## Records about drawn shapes

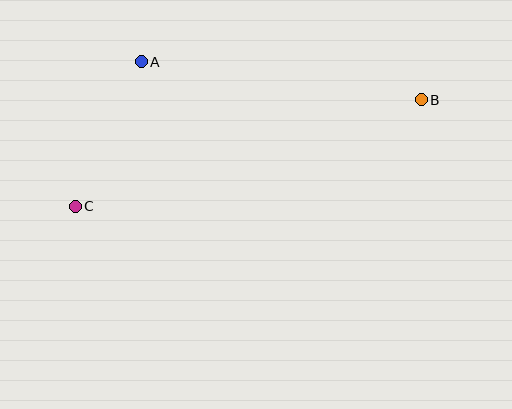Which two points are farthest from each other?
Points B and C are farthest from each other.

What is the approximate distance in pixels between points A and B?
The distance between A and B is approximately 283 pixels.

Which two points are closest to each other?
Points A and C are closest to each other.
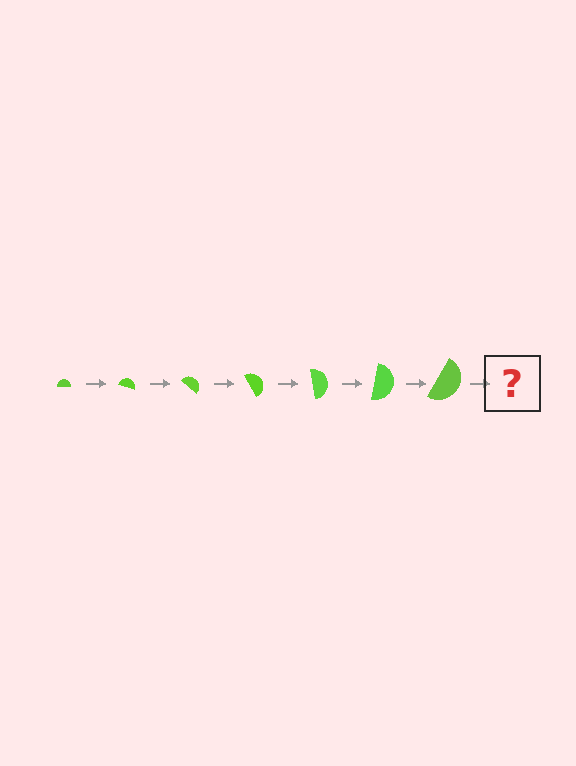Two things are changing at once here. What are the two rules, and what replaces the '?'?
The two rules are that the semicircle grows larger each step and it rotates 20 degrees clockwise each step. The '?' should be a semicircle, larger than the previous one and rotated 140 degrees clockwise from the start.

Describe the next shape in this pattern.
It should be a semicircle, larger than the previous one and rotated 140 degrees clockwise from the start.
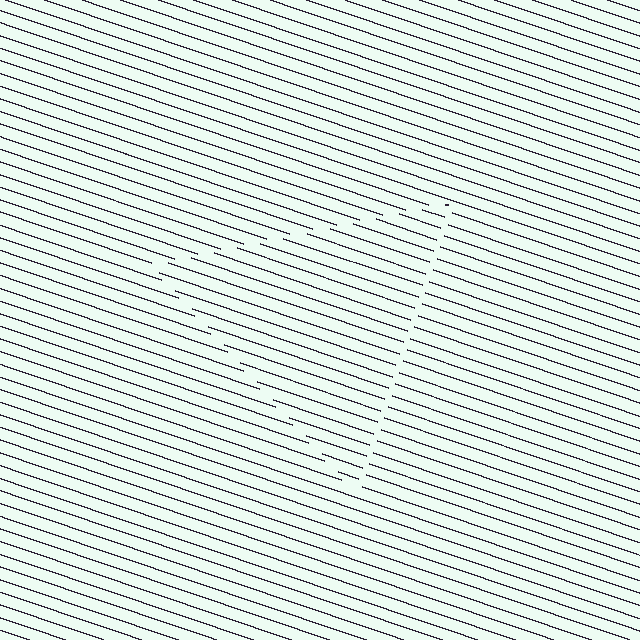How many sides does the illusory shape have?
3 sides — the line-ends trace a triangle.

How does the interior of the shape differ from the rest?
The interior of the shape contains the same grating, shifted by half a period — the contour is defined by the phase discontinuity where line-ends from the inner and outer gratings abut.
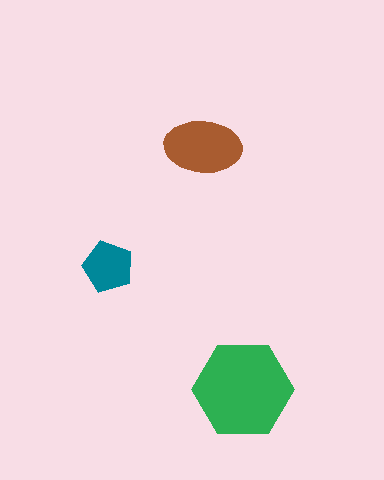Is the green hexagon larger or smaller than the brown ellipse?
Larger.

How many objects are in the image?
There are 3 objects in the image.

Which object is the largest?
The green hexagon.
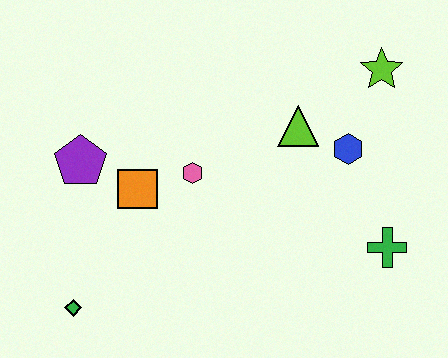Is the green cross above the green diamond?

## Set exercise
Quote the records above in full, dropping each picture.

## Complete answer
Which two points are farthest from each other?
Points B and C are farthest from each other.

What is the approximate distance in pixels between points A and B?
The distance between A and B is approximately 283 pixels.

Which two points are closest to each other?
Points A and C are closest to each other.
Two things are changing at once here. What are the two rules, and what replaces the '?'?
The two rules are that the semicircle grows larger each step and it rotates 20 degrees clockwise each step. The '?' should be a semicircle, larger than the previous one and rotated 140 degrees clockwise from the start.

Describe the next shape in this pattern.
It should be a semicircle, larger than the previous one and rotated 140 degrees clockwise from the start.
How many sides does the illusory shape have?
3 sides — the line-ends trace a triangle.

How does the interior of the shape differ from the rest?
The interior of the shape contains the same grating, shifted by half a period — the contour is defined by the phase discontinuity where line-ends from the inner and outer gratings abut.
Is the green hexagon larger or smaller than the brown ellipse?
Larger.

How many objects are in the image?
There are 3 objects in the image.

Which object is the largest?
The green hexagon.
Is the green cross above the green diamond?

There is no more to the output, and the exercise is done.